TASK REQUIREMENTS. Repeat the material below exactly, with no pictures.

Data listing:
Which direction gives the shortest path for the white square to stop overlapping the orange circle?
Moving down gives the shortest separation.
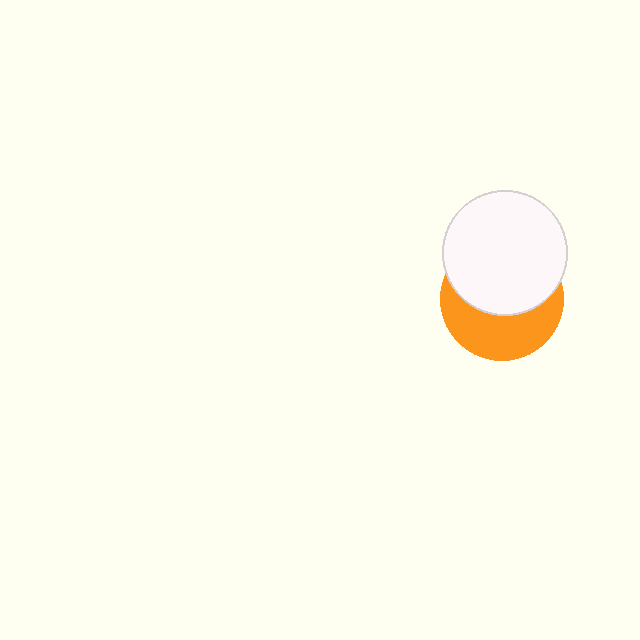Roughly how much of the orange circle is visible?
About half of it is visible (roughly 45%).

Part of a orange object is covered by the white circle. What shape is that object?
It is a circle.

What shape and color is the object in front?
The object in front is a white circle.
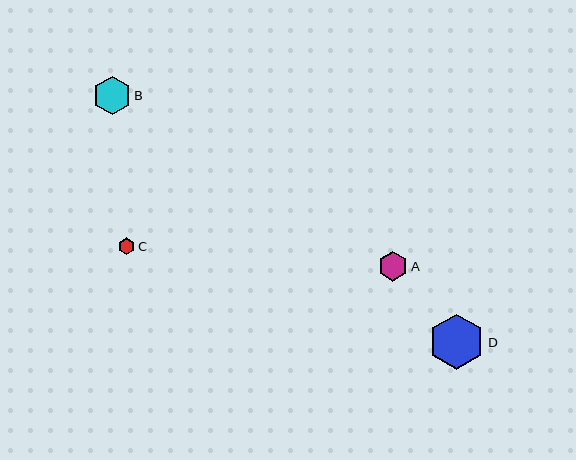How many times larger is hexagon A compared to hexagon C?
Hexagon A is approximately 1.7 times the size of hexagon C.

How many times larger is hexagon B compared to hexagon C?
Hexagon B is approximately 2.2 times the size of hexagon C.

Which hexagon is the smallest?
Hexagon C is the smallest with a size of approximately 17 pixels.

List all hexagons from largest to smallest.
From largest to smallest: D, B, A, C.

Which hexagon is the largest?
Hexagon D is the largest with a size of approximately 56 pixels.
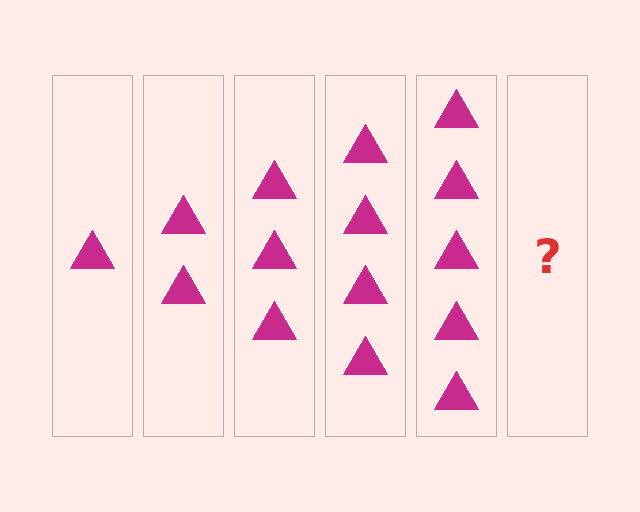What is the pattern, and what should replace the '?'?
The pattern is that each step adds one more triangle. The '?' should be 6 triangles.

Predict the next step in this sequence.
The next step is 6 triangles.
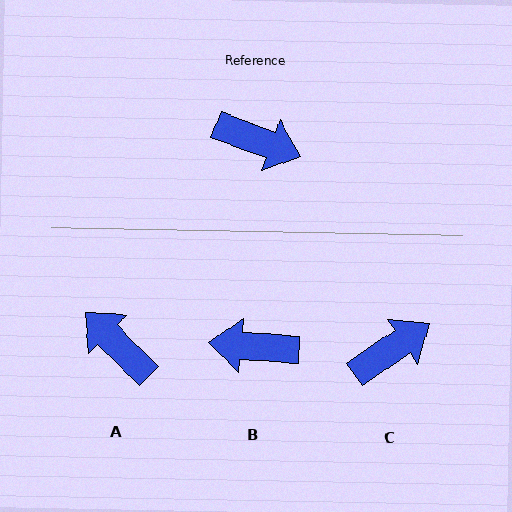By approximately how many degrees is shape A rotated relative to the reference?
Approximately 156 degrees counter-clockwise.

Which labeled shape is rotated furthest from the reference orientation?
B, about 164 degrees away.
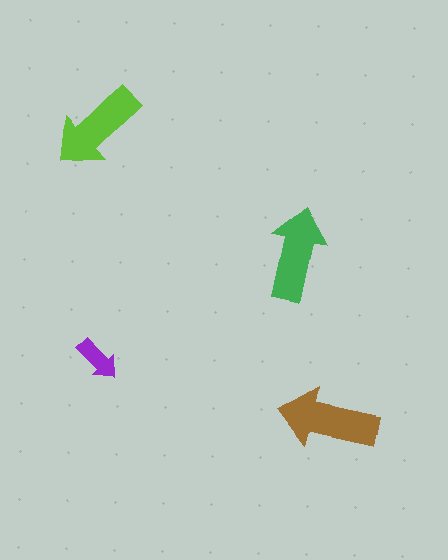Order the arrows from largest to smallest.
the brown one, the lime one, the green one, the purple one.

THE RESPONSE.
Which direction gives the shortest path for the white square to stop overlapping the orange circle?
Moving down gives the shortest separation.
Roughly how much of the orange circle is visible?
About half of it is visible (roughly 45%).

Part of a orange object is covered by the white circle. What shape is that object?
It is a circle.

What shape and color is the object in front?
The object in front is a white circle.
How many times larger is hexagon A compared to hexagon C?
Hexagon A is approximately 1.7 times the size of hexagon C.

How many times larger is hexagon B compared to hexagon C?
Hexagon B is approximately 2.2 times the size of hexagon C.

Which hexagon is the smallest?
Hexagon C is the smallest with a size of approximately 17 pixels.

List all hexagons from largest to smallest.
From largest to smallest: D, B, A, C.

Which hexagon is the largest?
Hexagon D is the largest with a size of approximately 56 pixels.
What is the pattern, and what should replace the '?'?
The pattern is that each step adds one more triangle. The '?' should be 6 triangles.

Predict the next step in this sequence.
The next step is 6 triangles.
By approximately how many degrees is shape A rotated relative to the reference?
Approximately 156 degrees counter-clockwise.

Which labeled shape is rotated furthest from the reference orientation?
B, about 164 degrees away.
Order the arrows from largest to smallest.
the brown one, the lime one, the green one, the purple one.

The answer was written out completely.